### MATERIAL SUPPLIED
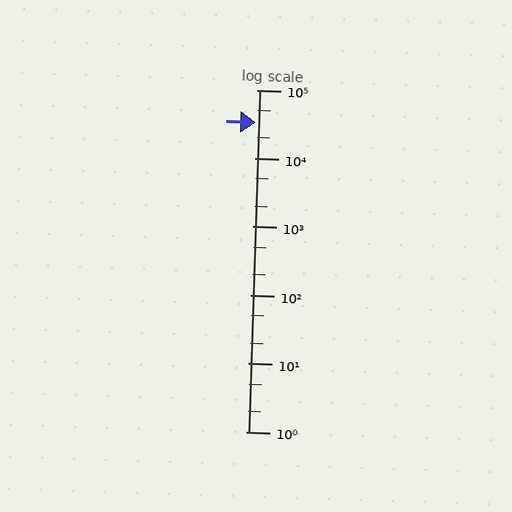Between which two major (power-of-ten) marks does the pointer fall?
The pointer is between 10000 and 100000.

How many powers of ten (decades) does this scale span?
The scale spans 5 decades, from 1 to 100000.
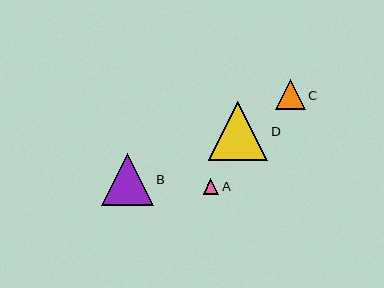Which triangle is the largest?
Triangle D is the largest with a size of approximately 60 pixels.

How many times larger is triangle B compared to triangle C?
Triangle B is approximately 1.7 times the size of triangle C.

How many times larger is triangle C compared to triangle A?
Triangle C is approximately 1.9 times the size of triangle A.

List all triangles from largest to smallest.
From largest to smallest: D, B, C, A.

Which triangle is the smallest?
Triangle A is the smallest with a size of approximately 16 pixels.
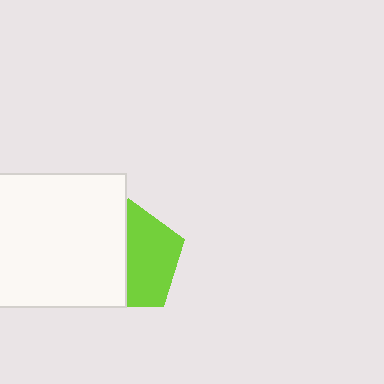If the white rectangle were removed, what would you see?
You would see the complete lime pentagon.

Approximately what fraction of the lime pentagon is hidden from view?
Roughly 49% of the lime pentagon is hidden behind the white rectangle.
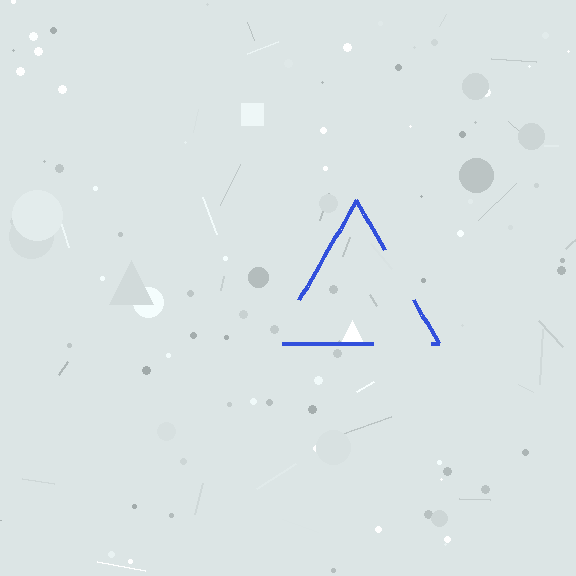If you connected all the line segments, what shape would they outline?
They would outline a triangle.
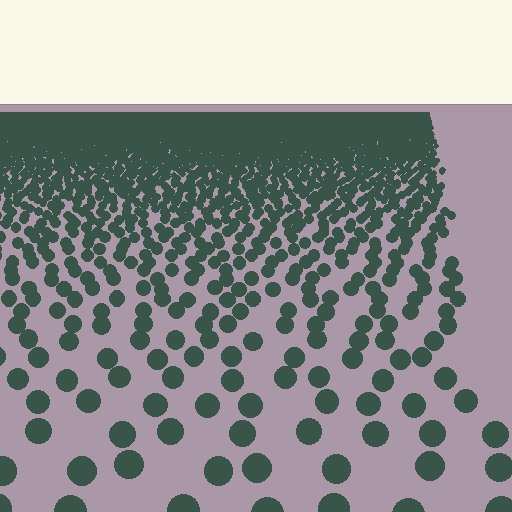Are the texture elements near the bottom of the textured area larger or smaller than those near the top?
Larger. Near the bottom, elements are closer to the viewer and appear at a bigger on-screen size.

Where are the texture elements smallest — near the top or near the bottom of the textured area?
Near the top.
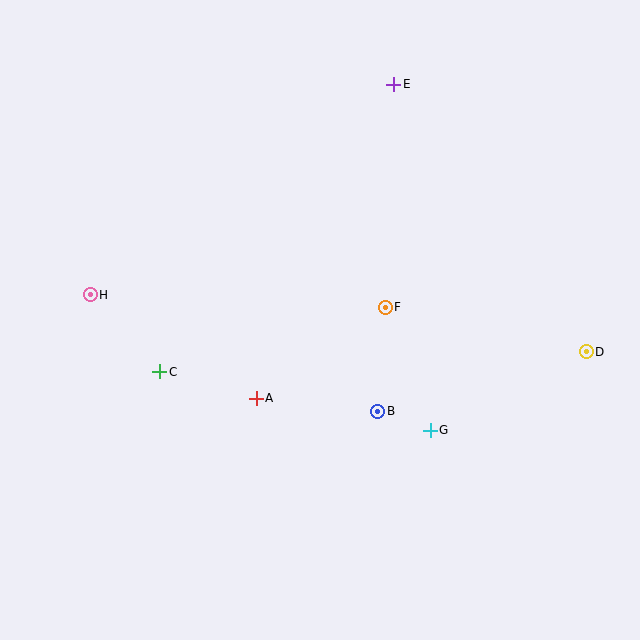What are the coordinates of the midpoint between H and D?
The midpoint between H and D is at (338, 323).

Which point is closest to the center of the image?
Point F at (385, 307) is closest to the center.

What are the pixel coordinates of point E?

### WHAT IS REQUIRED
Exclude the images and reproduce the remaining data exactly.

### SOLUTION FOR THIS TASK
Between which two major (power-of-ten) marks does the pointer fall?
The pointer is between 10000 and 100000.

How many powers of ten (decades) does this scale span?
The scale spans 5 decades, from 1 to 100000.
Which triangle is the largest?
Triangle D is the largest with a size of approximately 60 pixels.

How many times larger is triangle B compared to triangle C?
Triangle B is approximately 1.7 times the size of triangle C.

How many times larger is triangle C compared to triangle A?
Triangle C is approximately 1.9 times the size of triangle A.

List all triangles from largest to smallest.
From largest to smallest: D, B, C, A.

Which triangle is the smallest?
Triangle A is the smallest with a size of approximately 16 pixels.
If the white rectangle were removed, what would you see?
You would see the complete lime pentagon.

Approximately what fraction of the lime pentagon is hidden from view?
Roughly 49% of the lime pentagon is hidden behind the white rectangle.
If you connected all the line segments, what shape would they outline?
They would outline a triangle.
Are the texture elements near the bottom of the textured area larger or smaller than those near the top?
Larger. Near the bottom, elements are closer to the viewer and appear at a bigger on-screen size.

Where are the texture elements smallest — near the top or near the bottom of the textured area?
Near the top.
What are the coordinates of the midpoint between H and D?
The midpoint between H and D is at (338, 323).

Which point is closest to the center of the image?
Point F at (385, 307) is closest to the center.

What are the pixel coordinates of point E?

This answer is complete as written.